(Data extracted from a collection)

□ □ □ □

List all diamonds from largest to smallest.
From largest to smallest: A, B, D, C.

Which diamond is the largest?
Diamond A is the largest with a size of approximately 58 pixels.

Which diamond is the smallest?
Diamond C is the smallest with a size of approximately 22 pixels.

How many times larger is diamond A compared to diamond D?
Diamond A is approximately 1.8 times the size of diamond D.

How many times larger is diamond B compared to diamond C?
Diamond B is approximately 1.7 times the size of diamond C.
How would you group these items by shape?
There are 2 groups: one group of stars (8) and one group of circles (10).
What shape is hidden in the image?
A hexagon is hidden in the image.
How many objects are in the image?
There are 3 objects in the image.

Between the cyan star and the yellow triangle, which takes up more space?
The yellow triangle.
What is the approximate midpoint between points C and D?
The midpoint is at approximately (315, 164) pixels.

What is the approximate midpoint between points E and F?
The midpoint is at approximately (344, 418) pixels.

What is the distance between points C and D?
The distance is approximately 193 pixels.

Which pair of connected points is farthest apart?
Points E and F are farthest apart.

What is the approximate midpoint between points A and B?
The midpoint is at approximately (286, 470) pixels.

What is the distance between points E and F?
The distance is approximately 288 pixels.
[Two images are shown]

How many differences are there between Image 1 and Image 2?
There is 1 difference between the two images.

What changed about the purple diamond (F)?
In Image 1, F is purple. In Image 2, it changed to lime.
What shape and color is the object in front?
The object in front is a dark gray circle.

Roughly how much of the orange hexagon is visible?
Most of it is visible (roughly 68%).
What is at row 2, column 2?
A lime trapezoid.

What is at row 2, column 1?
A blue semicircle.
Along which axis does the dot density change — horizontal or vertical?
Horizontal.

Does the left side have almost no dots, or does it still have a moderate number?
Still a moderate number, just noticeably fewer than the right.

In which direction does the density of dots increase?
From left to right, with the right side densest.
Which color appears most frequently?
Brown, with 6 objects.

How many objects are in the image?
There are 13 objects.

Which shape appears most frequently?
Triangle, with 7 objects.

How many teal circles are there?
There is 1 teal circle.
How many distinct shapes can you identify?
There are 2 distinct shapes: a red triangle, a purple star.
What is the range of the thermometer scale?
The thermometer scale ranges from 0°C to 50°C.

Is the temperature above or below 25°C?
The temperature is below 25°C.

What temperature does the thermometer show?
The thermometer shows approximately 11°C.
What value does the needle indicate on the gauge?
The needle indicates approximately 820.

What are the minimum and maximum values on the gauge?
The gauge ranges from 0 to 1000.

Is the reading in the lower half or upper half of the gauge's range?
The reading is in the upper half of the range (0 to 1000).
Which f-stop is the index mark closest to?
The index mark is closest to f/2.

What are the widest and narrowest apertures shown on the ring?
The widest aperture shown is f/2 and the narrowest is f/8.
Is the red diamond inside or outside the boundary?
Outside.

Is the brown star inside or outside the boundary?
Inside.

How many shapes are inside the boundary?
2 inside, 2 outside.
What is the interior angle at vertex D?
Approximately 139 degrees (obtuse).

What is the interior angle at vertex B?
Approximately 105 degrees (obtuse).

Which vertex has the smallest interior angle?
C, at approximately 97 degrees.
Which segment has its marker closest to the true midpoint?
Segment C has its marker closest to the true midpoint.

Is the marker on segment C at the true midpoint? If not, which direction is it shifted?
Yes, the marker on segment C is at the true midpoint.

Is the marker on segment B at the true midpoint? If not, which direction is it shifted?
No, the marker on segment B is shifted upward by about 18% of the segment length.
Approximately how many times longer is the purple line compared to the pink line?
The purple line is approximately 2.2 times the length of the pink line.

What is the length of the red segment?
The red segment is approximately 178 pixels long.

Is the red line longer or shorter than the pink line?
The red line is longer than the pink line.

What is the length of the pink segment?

□ □ □ □

## What is required
Repeat each record exactly, leaving nothing out.

## Exercise result
List all diamonds from largest to smallest.
From largest to smallest: A, B, D, C.

Which diamond is the largest?
Diamond A is the largest with a size of approximately 58 pixels.

Which diamond is the smallest?
Diamond C is the smallest with a size of approximately 22 pixels.

How many times larger is diamond A compared to diamond D?
Diamond A is approximately 1.8 times the size of diamond D.

How many times larger is diamond B compared to diamond C?
Diamond B is approximately 1.7 times the size of diamond C.
How would you group these items by shape?
There are 2 groups: one group of stars (8) and one group of circles (10).
What shape is hidden in the image?
A hexagon is hidden in the image.
How many objects are in the image?
There are 3 objects in the image.

Between the cyan star and the yellow triangle, which takes up more space?
The yellow triangle.
What is the approximate midpoint between points C and D?
The midpoint is at approximately (315, 164) pixels.

What is the approximate midpoint between points E and F?
The midpoint is at approximately (344, 418) pixels.

What is the distance between points C and D?
The distance is approximately 193 pixels.

Which pair of connected points is farthest apart?
Points E and F are farthest apart.

What is the approximate midpoint between points A and B?
The midpoint is at approximately (286, 470) pixels.

What is the distance between points E and F?
The distance is approximately 288 pixels.
[Two images are shown]

How many differences are there between Image 1 and Image 2?
There is 1 difference between the two images.

What changed about the purple diamond (F)?
In Image 1, F is purple. In Image 2, it changed to lime.
What shape and color is the object in front?
The object in front is a dark gray circle.

Roughly how much of the orange hexagon is visible?
Most of it is visible (roughly 68%).
What is at row 2, column 2?
A lime trapezoid.

What is at row 2, column 1?
A blue semicircle.
Along which axis does the dot density change — horizontal or vertical?
Horizontal.

Does the left side have almost no dots, or does it still have a moderate number?
Still a moderate number, just noticeably fewer than the right.

In which direction does the density of dots increase?
From left to right, with the right side densest.
Which color appears most frequently?
Brown, with 6 objects.

How many objects are in the image?
There are 13 objects.

Which shape appears most frequently?
Triangle, with 7 objects.

How many teal circles are there?
There is 1 teal circle.
How many distinct shapes can you identify?
There are 2 distinct shapes: a red triangle, a purple star.
What is the range of the thermometer scale?
The thermometer scale ranges from 0°C to 50°C.

Is the temperature above or below 25°C?
The temperature is below 25°C.

What temperature does the thermometer show?
The thermometer shows approximately 11°C.
What value does the needle indicate on the gauge?
The needle indicates approximately 820.

What are the minimum and maximum values on the gauge?
The gauge ranges from 0 to 1000.

Is the reading in the lower half or upper half of the gauge's range?
The reading is in the upper half of the range (0 to 1000).
Which f-stop is the index mark closest to?
The index mark is closest to f/2.

What are the widest and narrowest apertures shown on the ring?
The widest aperture shown is f/2 and the narrowest is f/8.
Is the red diamond inside or outside the boundary?
Outside.

Is the brown star inside or outside the boundary?
Inside.

How many shapes are inside the boundary?
2 inside, 2 outside.
What is the interior angle at vertex D?
Approximately 139 degrees (obtuse).

What is the interior angle at vertex B?
Approximately 105 degrees (obtuse).

Which vertex has the smallest interior angle?
C, at approximately 97 degrees.
Which segment has its marker closest to the true midpoint?
Segment C has its marker closest to the true midpoint.

Is the marker on segment C at the true midpoint? If not, which direction is it shifted?
Yes, the marker on segment C is at the true midpoint.

Is the marker on segment B at the true midpoint? If not, which direction is it shifted?
No, the marker on segment B is shifted upward by about 18% of the segment length.
Approximately how many times longer is the purple line compared to the pink line?
The purple line is approximately 2.2 times the length of the pink line.

What is the length of the red segment?
The red segment is approximately 178 pixels long.

Is the red line longer or shorter than the pink line?
The red line is longer than the pink line.

What is the length of the pink segment?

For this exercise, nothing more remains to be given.